### [What to work on]
Go through the entries and transcribe each one exactly, dropping the pictures.

### [Dataset rows concerning shapes]
-=-=-=-=-

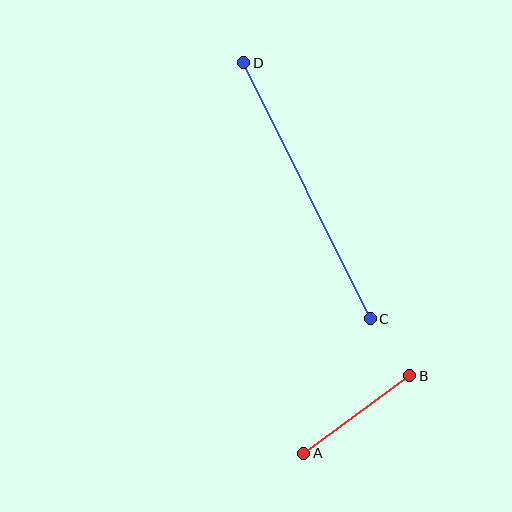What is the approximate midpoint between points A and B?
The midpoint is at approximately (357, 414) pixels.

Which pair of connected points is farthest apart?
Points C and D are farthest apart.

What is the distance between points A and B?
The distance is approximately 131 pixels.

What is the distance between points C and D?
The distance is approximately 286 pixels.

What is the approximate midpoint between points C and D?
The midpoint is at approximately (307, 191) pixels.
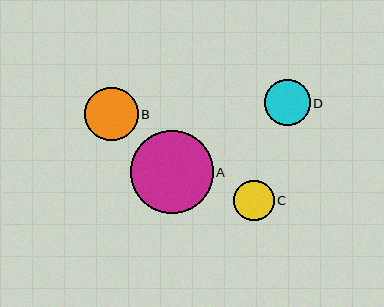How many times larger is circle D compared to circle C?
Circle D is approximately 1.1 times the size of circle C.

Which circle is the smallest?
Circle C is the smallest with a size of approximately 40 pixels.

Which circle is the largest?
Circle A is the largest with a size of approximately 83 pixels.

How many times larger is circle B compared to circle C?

-=-=-=-=-

### [Output for this exercise]
What is the approximate midpoint between points A and B?
The midpoint is at approximately (357, 414) pixels.

Which pair of connected points is farthest apart?
Points C and D are farthest apart.

What is the distance between points A and B?
The distance is approximately 131 pixels.

What is the distance between points C and D?
The distance is approximately 286 pixels.

What is the approximate midpoint between points C and D?
The midpoint is at approximately (307, 191) pixels.
How many times larger is circle D compared to circle C?
Circle D is approximately 1.1 times the size of circle C.

Which circle is the smallest?
Circle C is the smallest with a size of approximately 40 pixels.

Which circle is the largest?
Circle A is the largest with a size of approximately 83 pixels.

How many times larger is circle B compared to circle C?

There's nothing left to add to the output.